-- Extracted information --
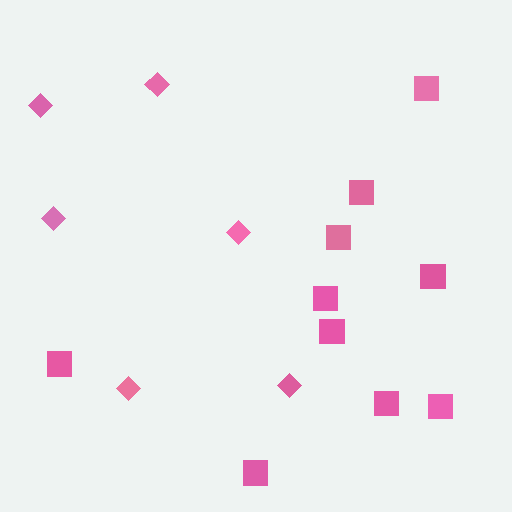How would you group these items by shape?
There are 2 groups: one group of squares (10) and one group of diamonds (6).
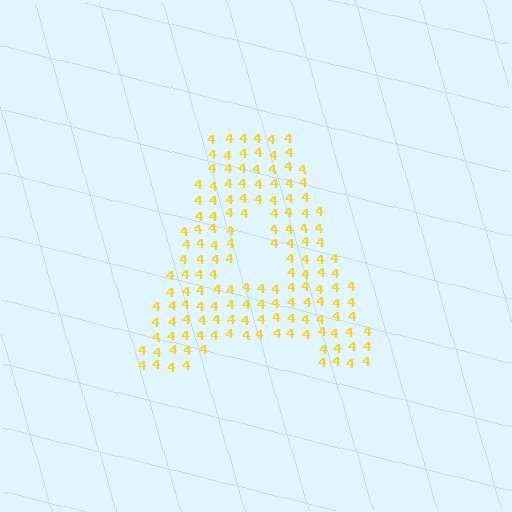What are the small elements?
The small elements are digit 4's.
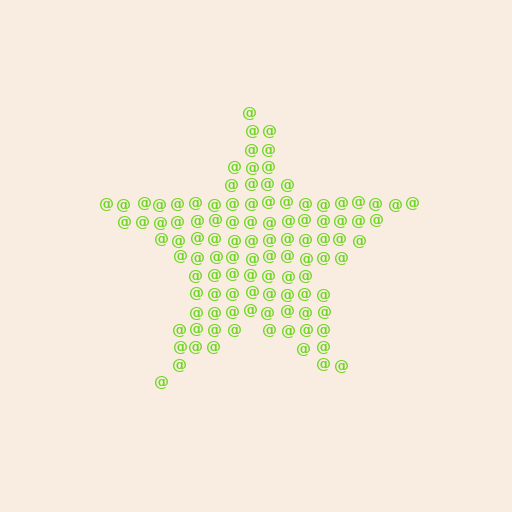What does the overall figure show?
The overall figure shows a star.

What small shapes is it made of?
It is made of small at signs.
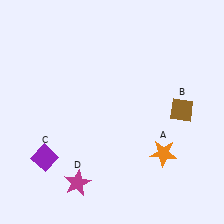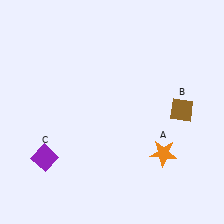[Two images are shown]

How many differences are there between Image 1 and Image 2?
There is 1 difference between the two images.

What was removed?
The magenta star (D) was removed in Image 2.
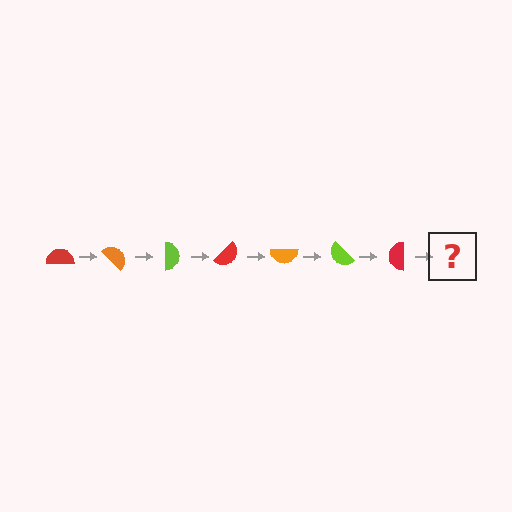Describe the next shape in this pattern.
It should be an orange semicircle, rotated 315 degrees clockwise from the start.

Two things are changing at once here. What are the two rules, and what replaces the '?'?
The two rules are that it rotates 45 degrees clockwise each step and the color cycles through red, orange, and lime. The '?' should be an orange semicircle, rotated 315 degrees clockwise from the start.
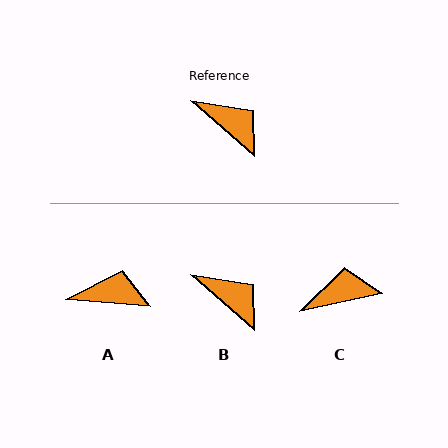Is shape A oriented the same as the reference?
No, it is off by about 36 degrees.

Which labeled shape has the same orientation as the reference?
B.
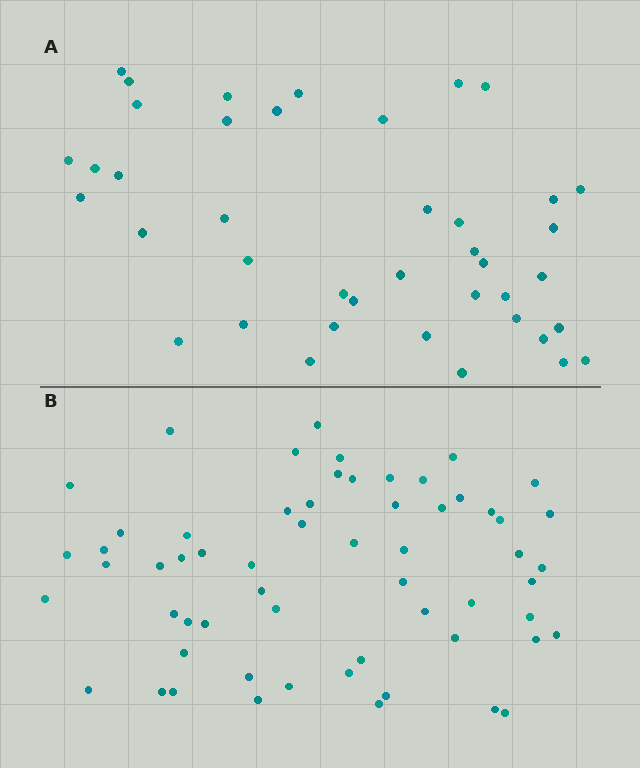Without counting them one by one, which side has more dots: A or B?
Region B (the bottom region) has more dots.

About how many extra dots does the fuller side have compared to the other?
Region B has approximately 20 more dots than region A.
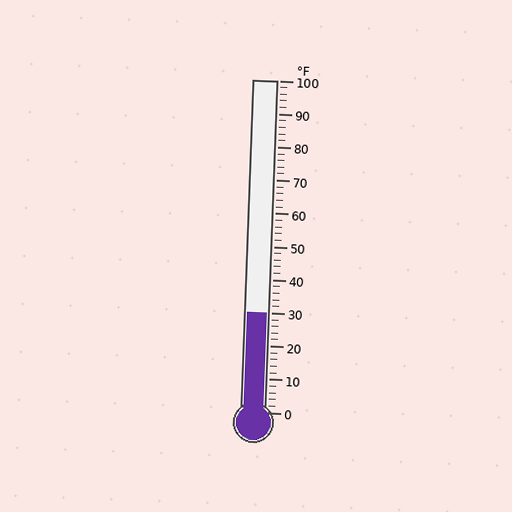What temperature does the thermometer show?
The thermometer shows approximately 30°F.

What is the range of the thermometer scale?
The thermometer scale ranges from 0°F to 100°F.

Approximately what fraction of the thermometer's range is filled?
The thermometer is filled to approximately 30% of its range.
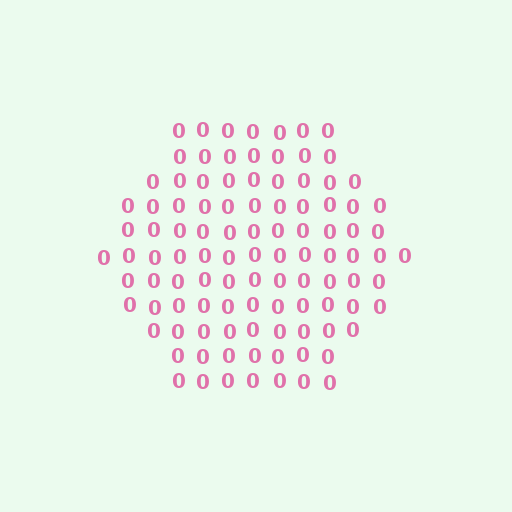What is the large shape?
The large shape is a hexagon.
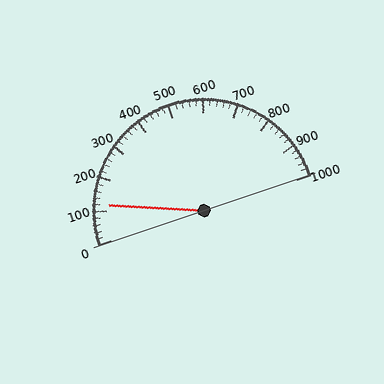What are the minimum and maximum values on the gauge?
The gauge ranges from 0 to 1000.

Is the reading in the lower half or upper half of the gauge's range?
The reading is in the lower half of the range (0 to 1000).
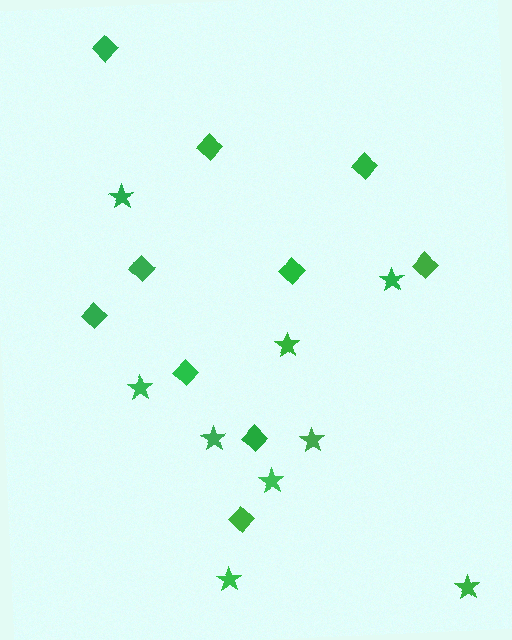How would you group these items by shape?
There are 2 groups: one group of stars (9) and one group of diamonds (10).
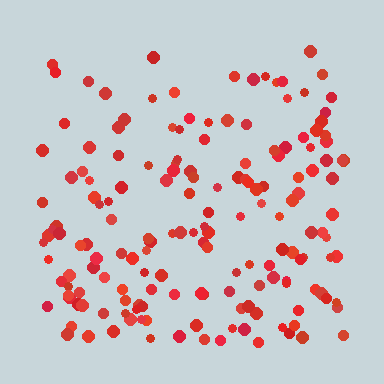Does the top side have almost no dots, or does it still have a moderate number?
Still a moderate number, just noticeably fewer than the bottom.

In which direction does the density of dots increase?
From top to bottom, with the bottom side densest.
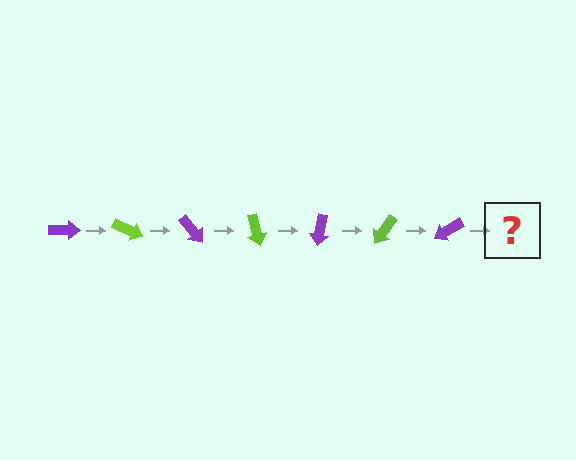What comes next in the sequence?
The next element should be a lime arrow, rotated 175 degrees clockwise from the start.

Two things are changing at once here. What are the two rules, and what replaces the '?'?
The two rules are that it rotates 25 degrees clockwise each step and the color cycles through purple and lime. The '?' should be a lime arrow, rotated 175 degrees clockwise from the start.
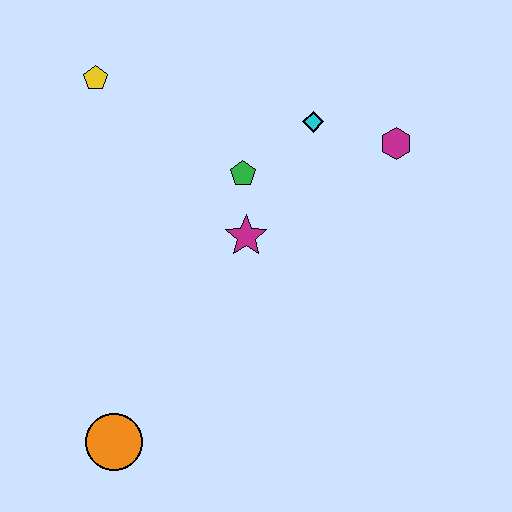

-- Exercise --
The line that contains "In which direction" opens the part to copy, and the last line of the records closes it; set down those lines exactly, pictures excluded.

-- Exercise response --
In which direction does the density of dots increase?
From top to bottom, with the bottom side densest.
What comes next in the sequence?
The next element should be a lime arrow, rotated 175 degrees clockwise from the start.

Two things are changing at once here. What are the two rules, and what replaces the '?'?
The two rules are that it rotates 25 degrees clockwise each step and the color cycles through purple and lime. The '?' should be a lime arrow, rotated 175 degrees clockwise from the start.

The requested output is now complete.